[Raw records]
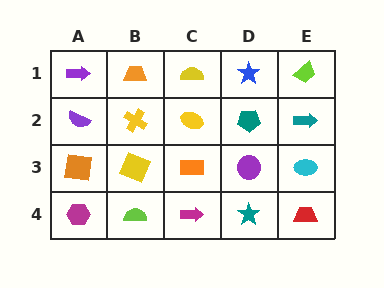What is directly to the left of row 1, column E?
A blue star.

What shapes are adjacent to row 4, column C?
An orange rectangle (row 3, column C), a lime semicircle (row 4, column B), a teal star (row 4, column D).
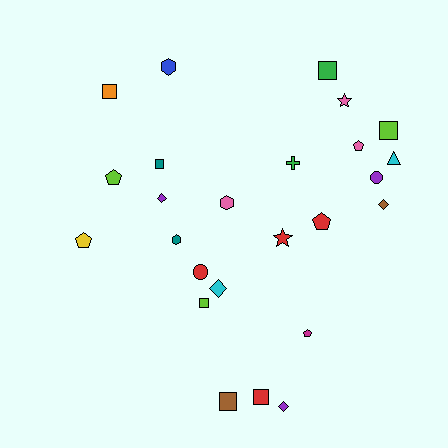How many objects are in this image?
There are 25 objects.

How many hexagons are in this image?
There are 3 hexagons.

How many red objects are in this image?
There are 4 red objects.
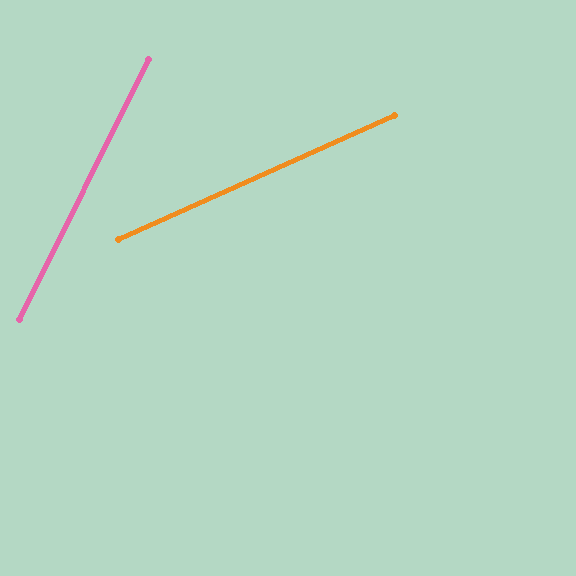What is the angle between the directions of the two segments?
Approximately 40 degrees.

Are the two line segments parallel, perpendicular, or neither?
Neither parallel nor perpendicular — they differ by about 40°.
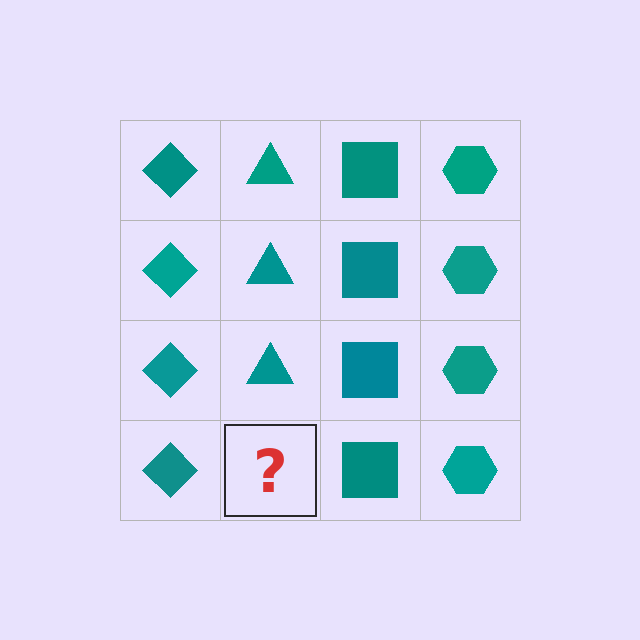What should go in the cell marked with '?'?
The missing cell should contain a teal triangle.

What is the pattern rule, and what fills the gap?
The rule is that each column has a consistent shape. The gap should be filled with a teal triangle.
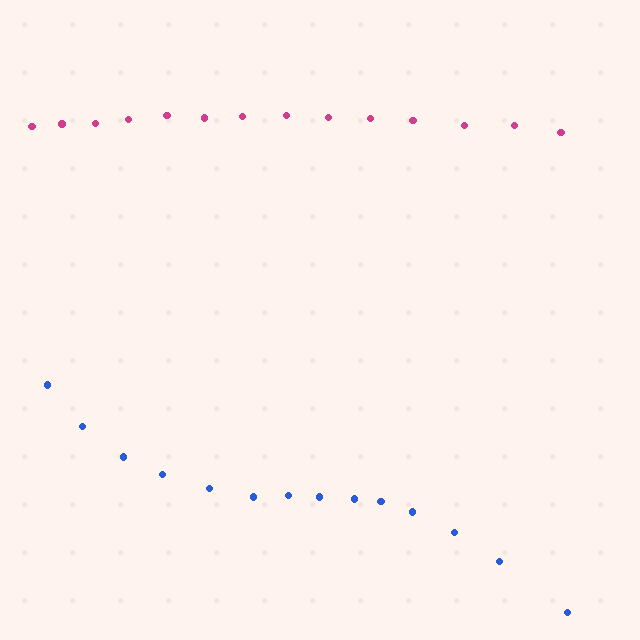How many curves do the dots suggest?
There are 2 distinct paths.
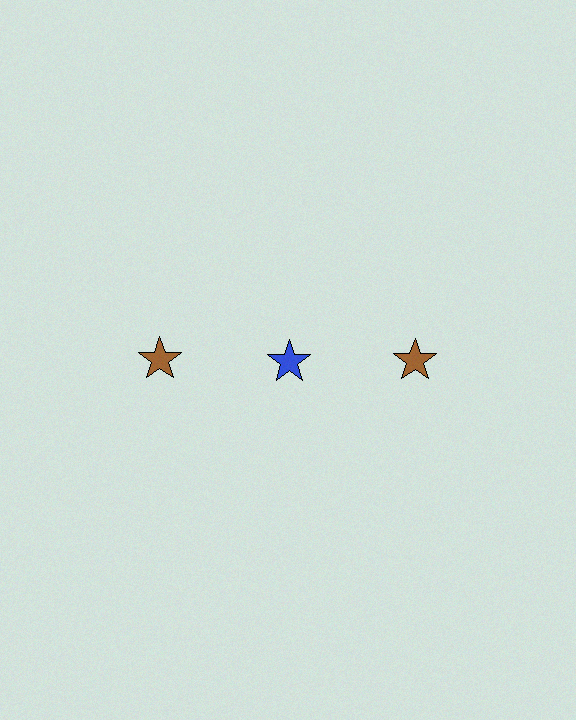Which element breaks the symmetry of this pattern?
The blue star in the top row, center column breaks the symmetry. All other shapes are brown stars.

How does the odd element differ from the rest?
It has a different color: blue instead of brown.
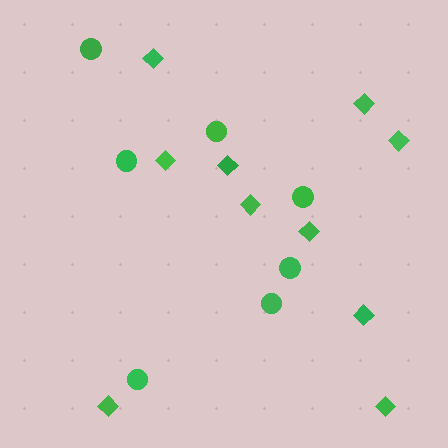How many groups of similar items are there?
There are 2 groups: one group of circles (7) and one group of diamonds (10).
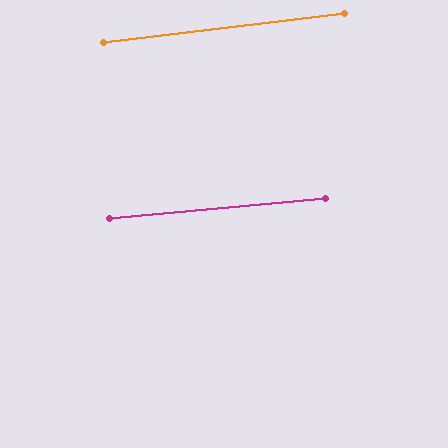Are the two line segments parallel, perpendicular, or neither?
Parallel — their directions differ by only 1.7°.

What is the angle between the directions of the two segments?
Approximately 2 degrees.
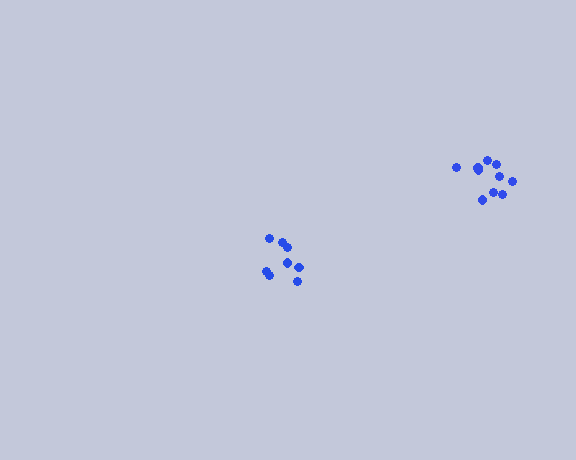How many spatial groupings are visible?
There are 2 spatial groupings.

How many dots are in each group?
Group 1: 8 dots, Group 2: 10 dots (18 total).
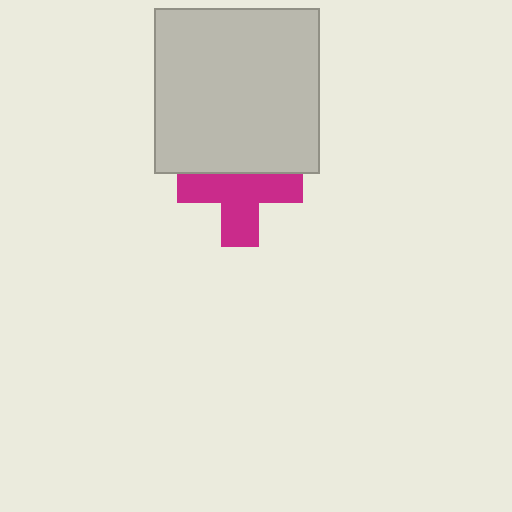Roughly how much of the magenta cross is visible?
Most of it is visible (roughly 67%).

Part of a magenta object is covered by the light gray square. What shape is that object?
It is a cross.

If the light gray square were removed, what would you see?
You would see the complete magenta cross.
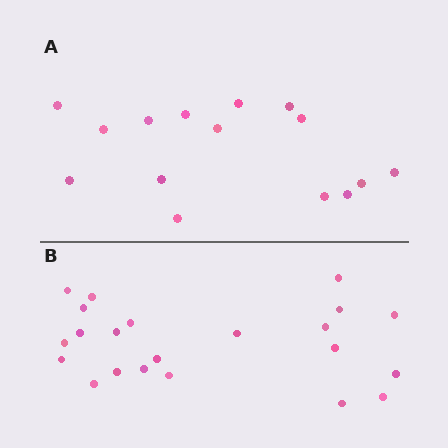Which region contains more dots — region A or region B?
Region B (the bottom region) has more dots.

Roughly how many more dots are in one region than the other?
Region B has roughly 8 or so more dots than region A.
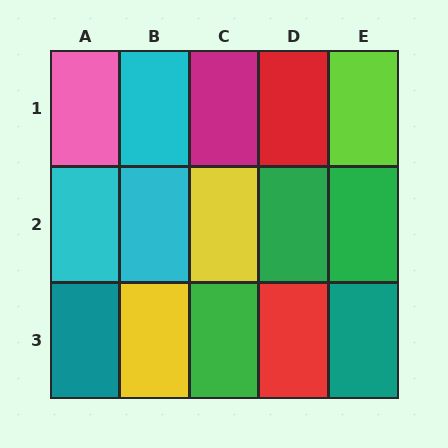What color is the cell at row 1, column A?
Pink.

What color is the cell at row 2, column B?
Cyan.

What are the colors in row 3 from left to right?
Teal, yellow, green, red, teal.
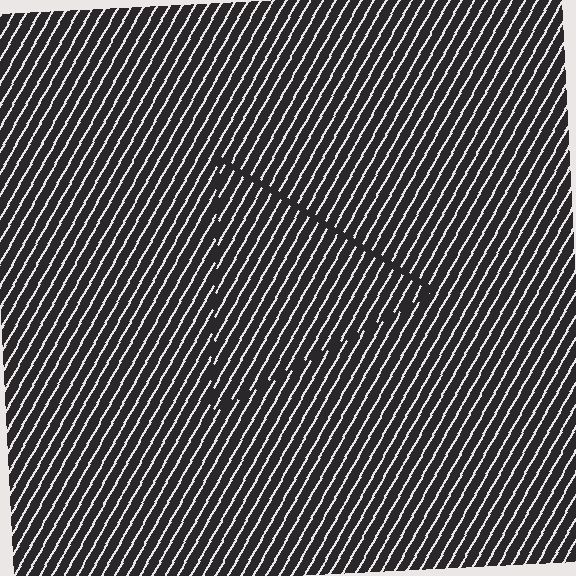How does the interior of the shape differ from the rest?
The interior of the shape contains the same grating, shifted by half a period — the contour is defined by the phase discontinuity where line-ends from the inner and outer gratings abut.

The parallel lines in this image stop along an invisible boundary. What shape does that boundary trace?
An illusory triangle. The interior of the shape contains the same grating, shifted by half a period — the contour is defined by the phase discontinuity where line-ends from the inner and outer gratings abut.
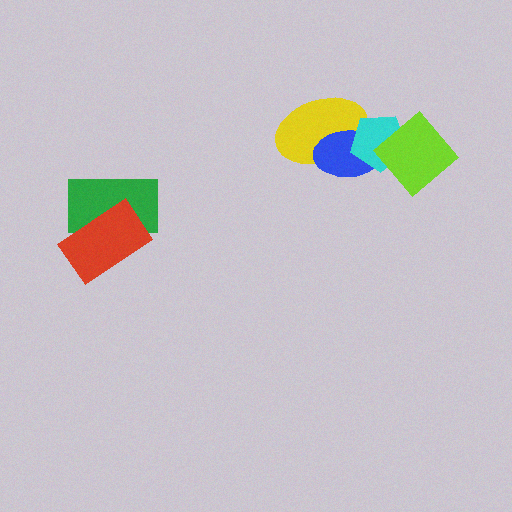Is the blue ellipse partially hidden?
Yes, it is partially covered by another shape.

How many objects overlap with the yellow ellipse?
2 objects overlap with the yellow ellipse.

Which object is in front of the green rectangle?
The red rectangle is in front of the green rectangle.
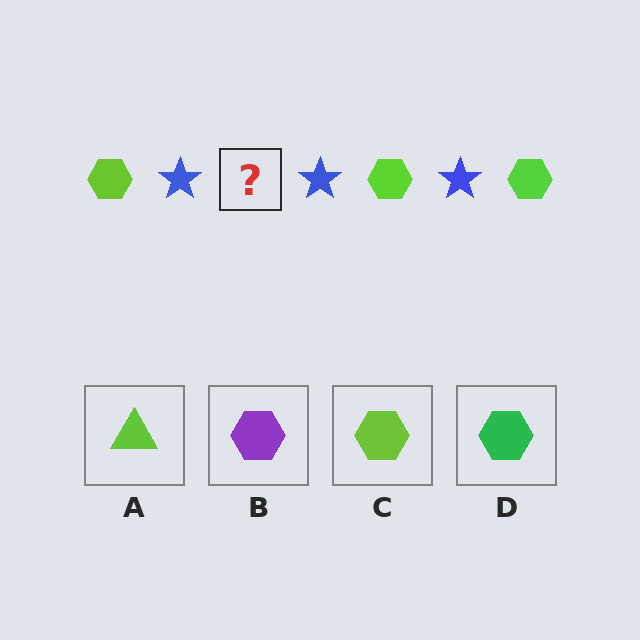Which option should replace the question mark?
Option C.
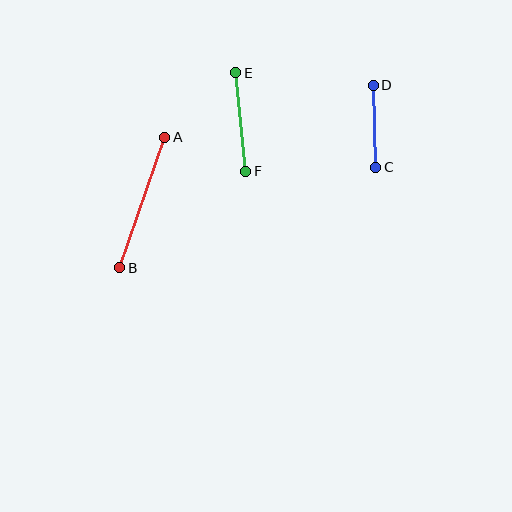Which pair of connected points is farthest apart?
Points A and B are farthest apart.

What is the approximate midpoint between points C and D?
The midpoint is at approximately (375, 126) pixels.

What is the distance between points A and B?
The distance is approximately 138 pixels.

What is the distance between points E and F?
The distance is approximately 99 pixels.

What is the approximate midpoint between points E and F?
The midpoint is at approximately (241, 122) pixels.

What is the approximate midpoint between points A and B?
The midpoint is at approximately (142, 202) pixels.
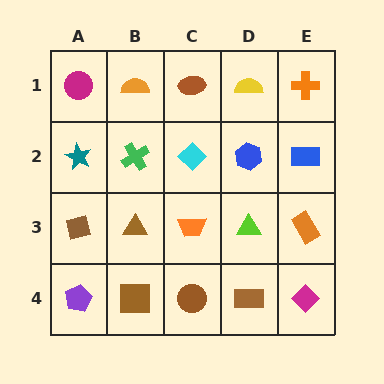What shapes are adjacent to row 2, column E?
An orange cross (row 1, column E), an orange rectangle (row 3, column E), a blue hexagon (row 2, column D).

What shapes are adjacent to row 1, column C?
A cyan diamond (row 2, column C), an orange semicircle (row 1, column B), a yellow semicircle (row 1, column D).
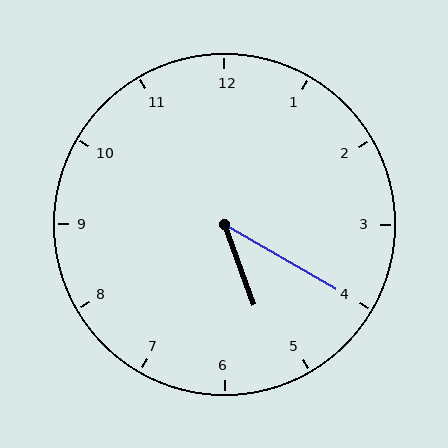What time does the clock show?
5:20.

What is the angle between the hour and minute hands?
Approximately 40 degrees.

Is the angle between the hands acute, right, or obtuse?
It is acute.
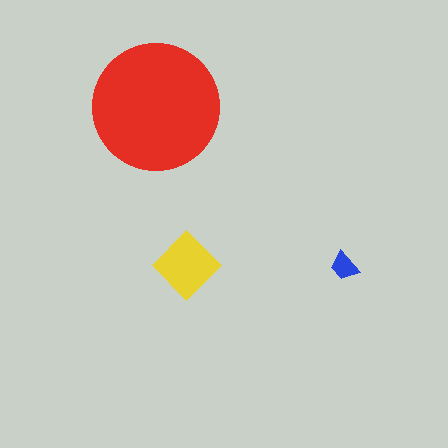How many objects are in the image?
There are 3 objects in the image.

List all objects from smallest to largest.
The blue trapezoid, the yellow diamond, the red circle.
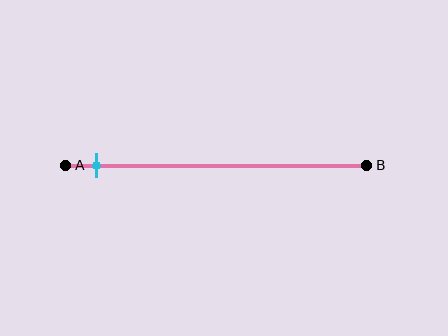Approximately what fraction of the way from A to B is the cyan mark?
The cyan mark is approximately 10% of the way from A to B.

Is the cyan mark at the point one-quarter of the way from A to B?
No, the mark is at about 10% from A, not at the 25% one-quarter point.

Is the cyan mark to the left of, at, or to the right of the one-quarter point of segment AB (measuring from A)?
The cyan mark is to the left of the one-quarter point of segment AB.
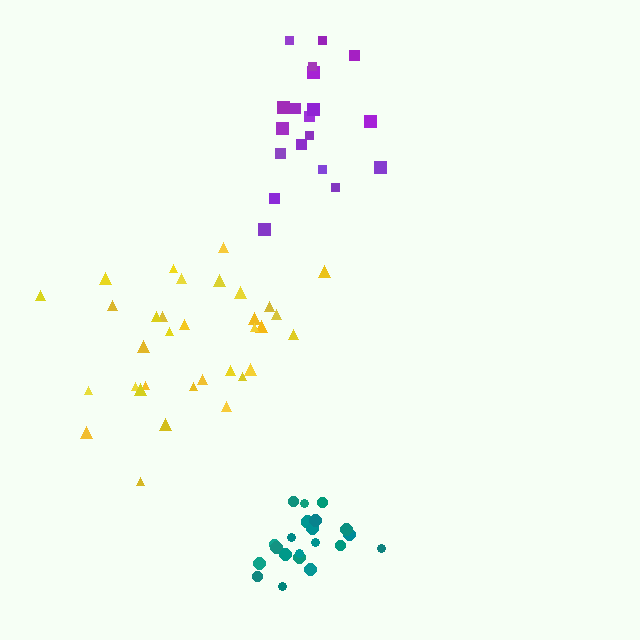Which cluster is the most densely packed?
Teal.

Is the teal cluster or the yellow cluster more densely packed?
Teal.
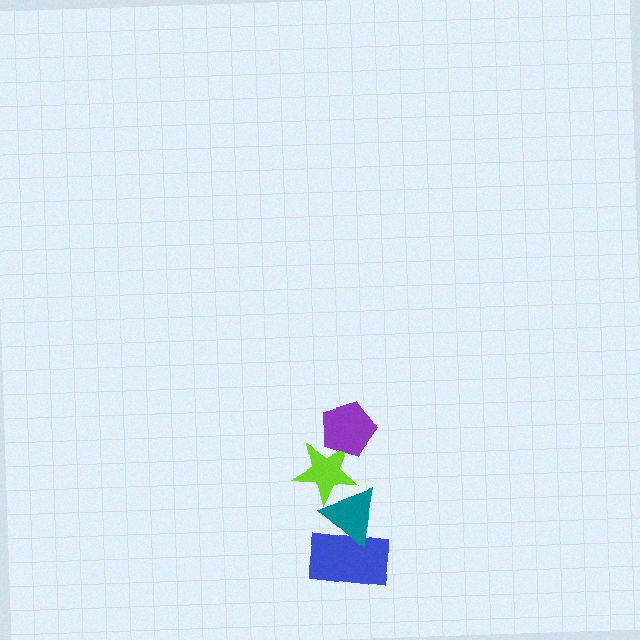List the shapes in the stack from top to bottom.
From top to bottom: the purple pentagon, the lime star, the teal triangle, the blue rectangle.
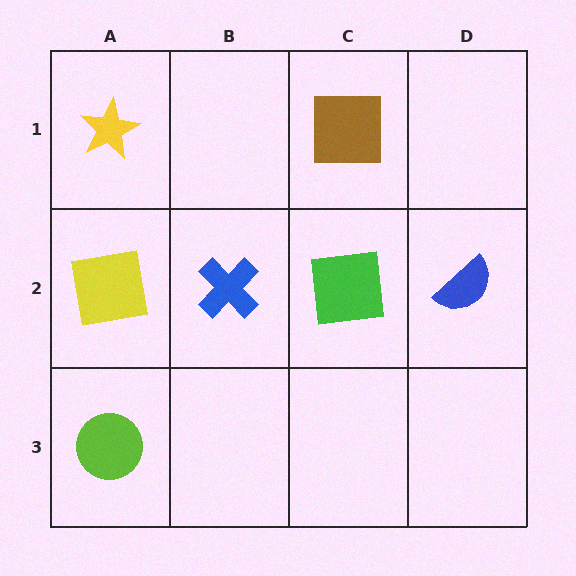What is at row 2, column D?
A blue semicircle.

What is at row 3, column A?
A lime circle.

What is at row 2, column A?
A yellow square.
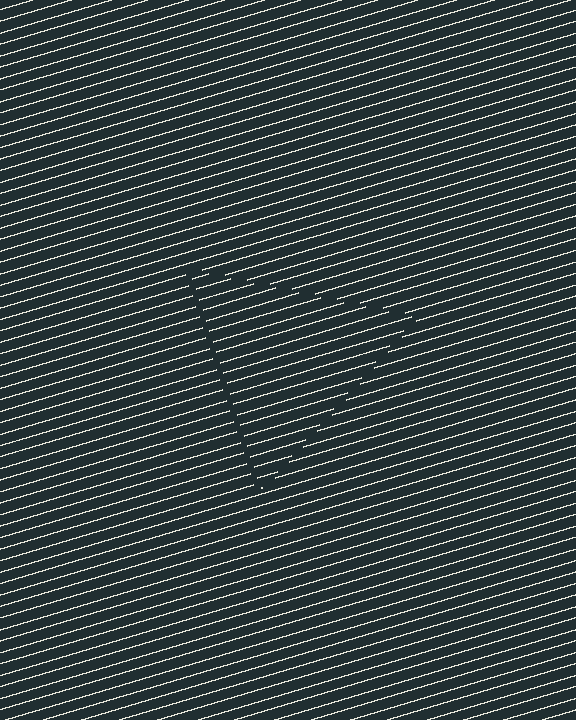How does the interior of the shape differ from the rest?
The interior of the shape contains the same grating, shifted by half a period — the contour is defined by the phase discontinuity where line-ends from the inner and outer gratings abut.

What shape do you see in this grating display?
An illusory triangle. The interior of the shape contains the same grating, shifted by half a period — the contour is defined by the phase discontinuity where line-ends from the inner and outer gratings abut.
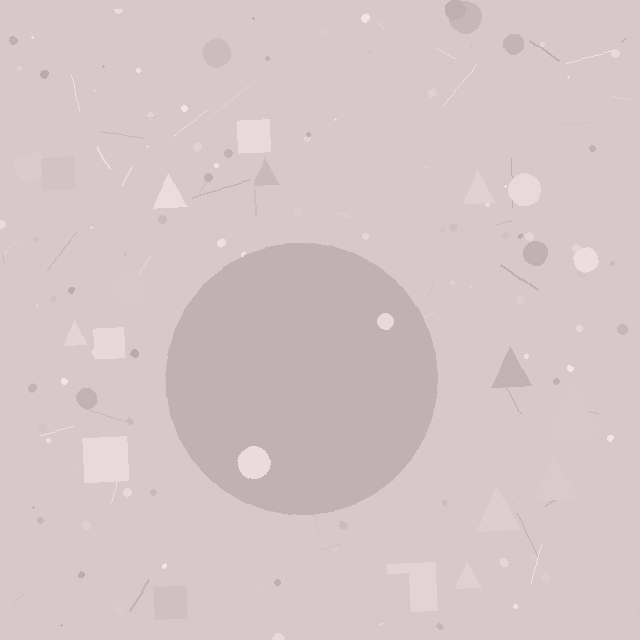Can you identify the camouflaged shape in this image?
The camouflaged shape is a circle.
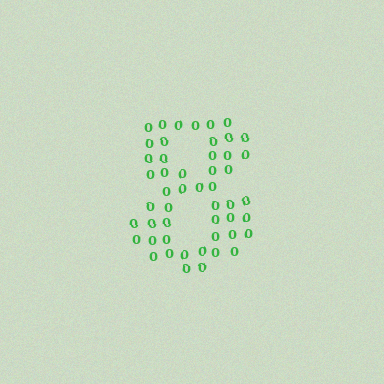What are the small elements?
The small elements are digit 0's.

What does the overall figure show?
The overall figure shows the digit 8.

▶ **Objective**:
Without the pictures, write out the whole listing above exactly as it appears.

▶ **Output for this task**:
What is directly to the left of row 1, column E?
A blue star.

What shapes are adjacent to row 4, column C?
An orange rectangle (row 3, column C), a lime semicircle (row 4, column B), a teal star (row 4, column D).
How many objects are in this image?
There are 25 objects.

How many hexagons are in this image?
There are 3 hexagons.

How many red objects are in this image?
There are 4 red objects.
What is the angle between the directions of the two segments?
Approximately 40 degrees.

Are the two line segments parallel, perpendicular, or neither?
Neither parallel nor perpendicular — they differ by about 40°.
What should go in the cell marked with '?'?
The missing cell should contain a teal triangle.

What is the pattern rule, and what fills the gap?
The rule is that each column has a consistent shape. The gap should be filled with a teal triangle.
How many curves do the dots suggest?
There are 2 distinct paths.
Which element breaks the symmetry of this pattern?
The blue star in the top row, center column breaks the symmetry. All other shapes are brown stars.

How does the odd element differ from the rest?
It has a different color: blue instead of brown.
How many groups of similar items are there?
There are 2 groups: one group of circles (7) and one group of diamonds (10).
Are the two line segments parallel, perpendicular, or neither?
Parallel — their directions differ by only 1.7°.

What is the angle between the directions of the two segments?
Approximately 2 degrees.
How many spatial groupings are visible?
There are 2 spatial groupings.

How many dots are in each group?
Group 1: 8 dots, Group 2: 10 dots (18 total).
Roughly how much of the magenta cross is visible?
Most of it is visible (roughly 67%).

Part of a magenta object is covered by the light gray square. What shape is that object?
It is a cross.

If the light gray square were removed, what would you see?
You would see the complete magenta cross.
Which region contains more dots — region A or region B?
Region B (the bottom region) has more dots.

Roughly how many more dots are in one region than the other?
Region B has roughly 8 or so more dots than region A.
What color is the cell at row 1, column A?
Pink.

What color is the cell at row 2, column B?
Cyan.

What are the colors in row 3 from left to right?
Teal, yellow, green, red, teal.
How does the interior of the shape differ from the rest?
The interior of the shape contains the same grating, shifted by half a period — the contour is defined by the phase discontinuity where line-ends from the inner and outer gratings abut.

The parallel lines in this image stop along an invisible boundary. What shape does that boundary trace?
An illusory triangle. The interior of the shape contains the same grating, shifted by half a period — the contour is defined by the phase discontinuity where line-ends from the inner and outer gratings abut.
Is the blue ellipse partially hidden?
Yes, it is partially covered by another shape.

How many objects overlap with the yellow ellipse?
2 objects overlap with the yellow ellipse.

Which object is in front of the green rectangle?
The red rectangle is in front of the green rectangle.
Which option should replace the question mark?
Option C.
Which pair of connected points is farthest apart?
Points A and B are farthest apart.

What is the approximate midpoint between points C and D?
The midpoint is at approximately (375, 126) pixels.

What is the distance between points A and B?
The distance is approximately 138 pixels.

What is the distance between points E and F?
The distance is approximately 99 pixels.

What is the approximate midpoint between points E and F?
The midpoint is at approximately (241, 122) pixels.

What is the approximate midpoint between points A and B?
The midpoint is at approximately (142, 202) pixels.
What shapes are adjacent to row 2, column E?
An orange cross (row 1, column E), an orange rectangle (row 3, column E), a blue hexagon (row 2, column D).

What shapes are adjacent to row 1, column C?
A cyan diamond (row 2, column C), an orange semicircle (row 1, column B), a yellow semicircle (row 1, column D).
What time does the clock show?
5:20.

What is the angle between the hour and minute hands?
Approximately 40 degrees.

Is the angle between the hands acute, right, or obtuse?
It is acute.
How many objects are in the image?
There are 3 objects in the image.

List all objects from smallest to largest.
The blue trapezoid, the yellow diamond, the red circle.
Approximately what fraction of the way from A to B is the cyan mark?
The cyan mark is approximately 10% of the way from A to B.

Is the cyan mark at the point one-quarter of the way from A to B?
No, the mark is at about 10% from A, not at the 25% one-quarter point.

Is the cyan mark to the left of, at, or to the right of the one-quarter point of segment AB (measuring from A)?
The cyan mark is to the left of the one-quarter point of segment AB.
Which cluster is the most densely packed?
Teal.

Is the teal cluster or the yellow cluster more densely packed?
Teal.
List the shapes in the stack from top to bottom.
From top to bottom: the purple pentagon, the lime star, the teal triangle, the blue rectangle.
What is at row 2, column D?
A blue semicircle.

What is at row 3, column A?
A lime circle.

What is at row 2, column A?
A yellow square.
How does the interior of the shape differ from the rest?
The interior of the shape contains the same grating, shifted by half a period — the contour is defined by the phase discontinuity where line-ends from the inner and outer gratings abut.

What shape do you see in this grating display?
An illusory triangle. The interior of the shape contains the same grating, shifted by half a period — the contour is defined by the phase discontinuity where line-ends from the inner and outer gratings abut.
Can you identify the camouflaged shape in this image?
The camouflaged shape is a circle.
What are the small elements?
The small elements are digit 0's.

What does the overall figure show?
The overall figure shows the digit 8.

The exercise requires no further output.